• Aim: Give back the full listing verbatim, apart from its images.

+--

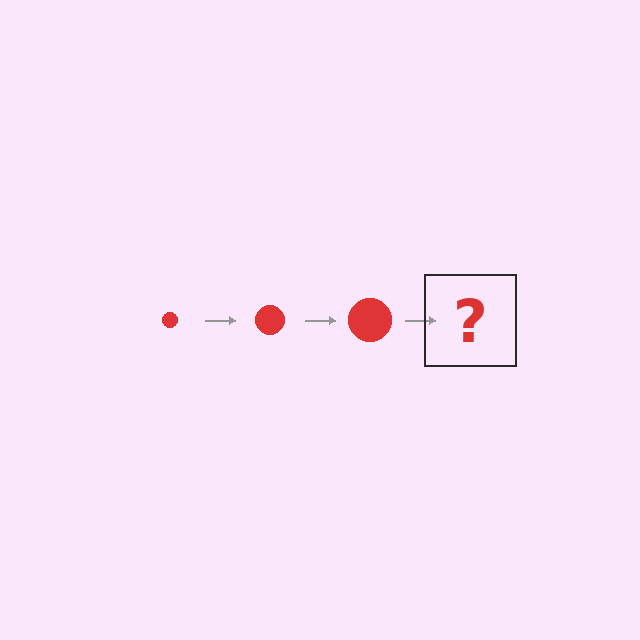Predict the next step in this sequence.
The next step is a red circle, larger than the previous one.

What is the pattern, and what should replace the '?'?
The pattern is that the circle gets progressively larger each step. The '?' should be a red circle, larger than the previous one.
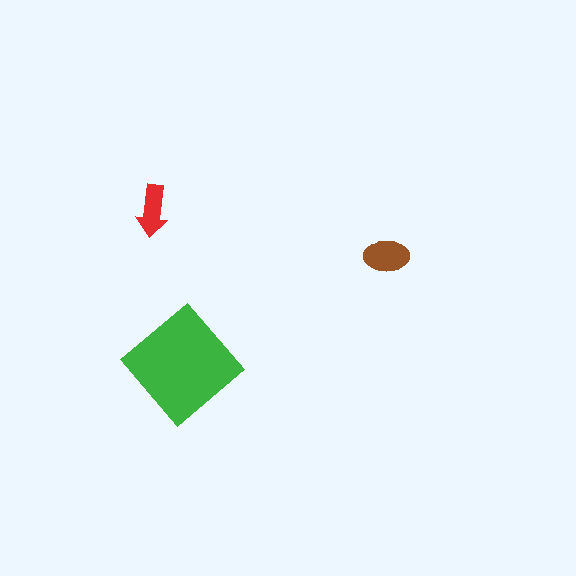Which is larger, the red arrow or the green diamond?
The green diamond.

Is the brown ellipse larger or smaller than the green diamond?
Smaller.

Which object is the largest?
The green diamond.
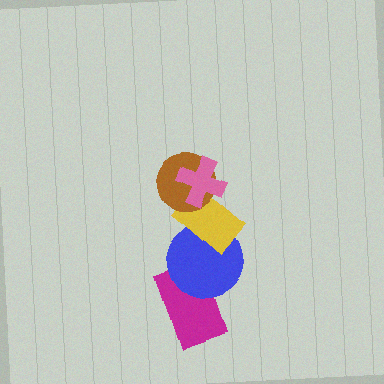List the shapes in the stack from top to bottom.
From top to bottom: the pink cross, the brown circle, the yellow rectangle, the blue circle, the magenta rectangle.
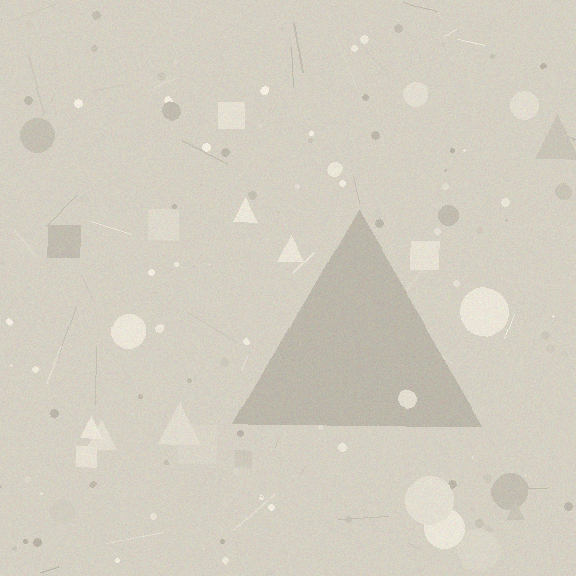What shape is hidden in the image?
A triangle is hidden in the image.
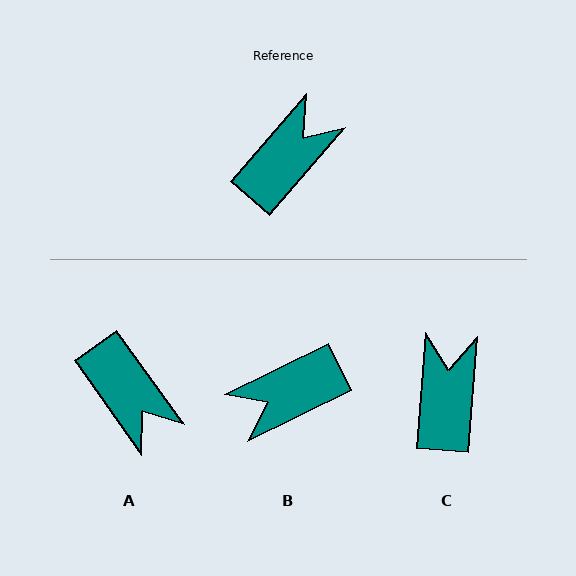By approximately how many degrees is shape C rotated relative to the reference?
Approximately 37 degrees counter-clockwise.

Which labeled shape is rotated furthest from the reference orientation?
B, about 157 degrees away.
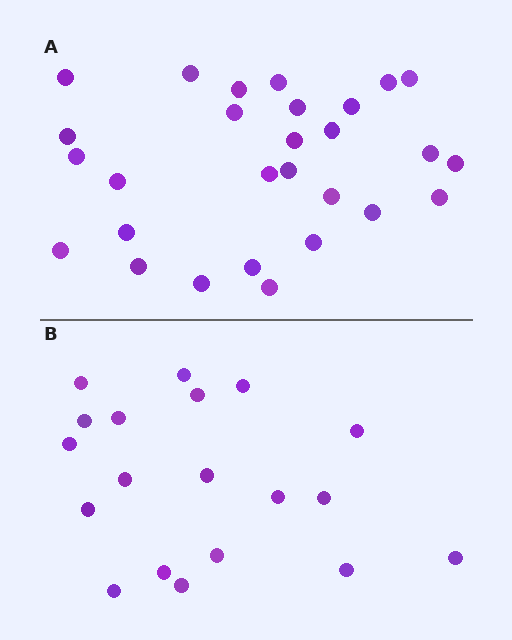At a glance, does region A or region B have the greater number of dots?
Region A (the top region) has more dots.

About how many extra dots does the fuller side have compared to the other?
Region A has roughly 8 or so more dots than region B.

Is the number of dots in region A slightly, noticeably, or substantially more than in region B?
Region A has substantially more. The ratio is roughly 1.5 to 1.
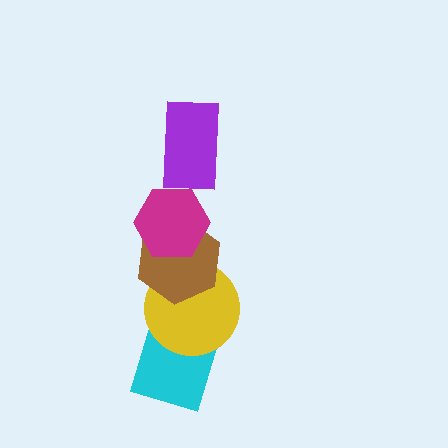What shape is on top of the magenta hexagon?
The purple rectangle is on top of the magenta hexagon.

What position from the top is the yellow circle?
The yellow circle is 4th from the top.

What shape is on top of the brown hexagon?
The magenta hexagon is on top of the brown hexagon.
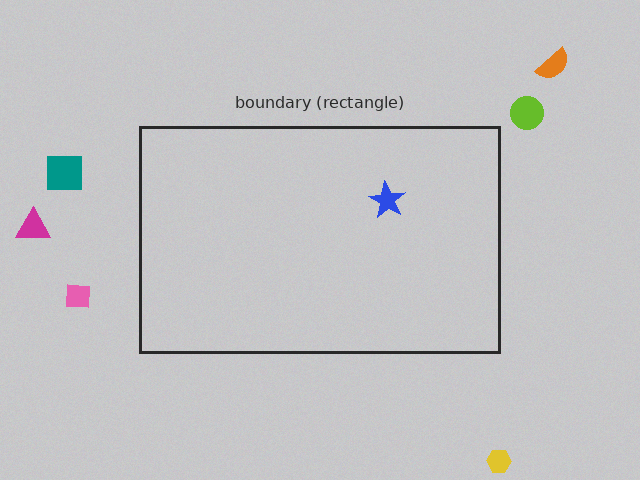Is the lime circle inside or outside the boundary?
Outside.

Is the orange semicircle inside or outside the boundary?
Outside.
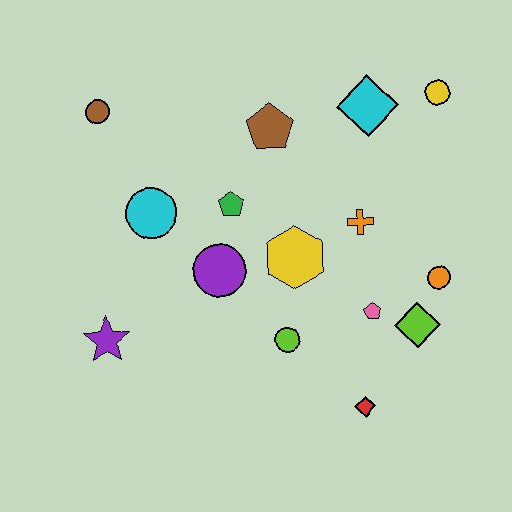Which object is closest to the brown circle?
The cyan circle is closest to the brown circle.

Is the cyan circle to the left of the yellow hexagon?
Yes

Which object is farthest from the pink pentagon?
The brown circle is farthest from the pink pentagon.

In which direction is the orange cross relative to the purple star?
The orange cross is to the right of the purple star.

+--

• Complete output:
Predict the next step in this sequence.
The next step is a red circle, larger than the previous one.

What is the pattern, and what should replace the '?'?
The pattern is that the circle gets progressively larger each step. The '?' should be a red circle, larger than the previous one.
Which is larger, the red arrow or the green diamond?
The green diamond.

Is the brown ellipse larger or smaller than the green diamond?
Smaller.

Which object is the largest?
The green diamond.
List the shapes in the stack from top to bottom.
From top to bottom: the pink cross, the brown circle, the yellow rectangle, the blue circle, the magenta rectangle.
What shape is hidden in the image?
A triangle is hidden in the image.
By approximately how many degrees is shape C rotated relative to the reference?
Approximately 37 degrees counter-clockwise.

Which labeled shape is rotated furthest from the reference orientation?
B, about 157 degrees away.
At a glance, does region A or region B have the greater number of dots?
Region A (the top region) has more dots.

About how many extra dots does the fuller side have compared to the other?
Region A has roughly 8 or so more dots than region B.

Is the number of dots in region A slightly, noticeably, or substantially more than in region B?
Region A has substantially more. The ratio is roughly 1.5 to 1.
What shape is on top of the magenta hexagon?
The purple rectangle is on top of the magenta hexagon.

What position from the top is the yellow circle?
The yellow circle is 4th from the top.

What shape is on top of the brown hexagon?
The magenta hexagon is on top of the brown hexagon.
Is the lime circle inside or outside the boundary?
Outside.

Is the orange semicircle inside or outside the boundary?
Outside.
Which object is closest to the brown circle?
The cyan circle is closest to the brown circle.

Is the cyan circle to the left of the yellow hexagon?
Yes

Which object is farthest from the pink pentagon?
The brown circle is farthest from the pink pentagon.

In which direction is the orange cross relative to the purple star?
The orange cross is to the right of the purple star.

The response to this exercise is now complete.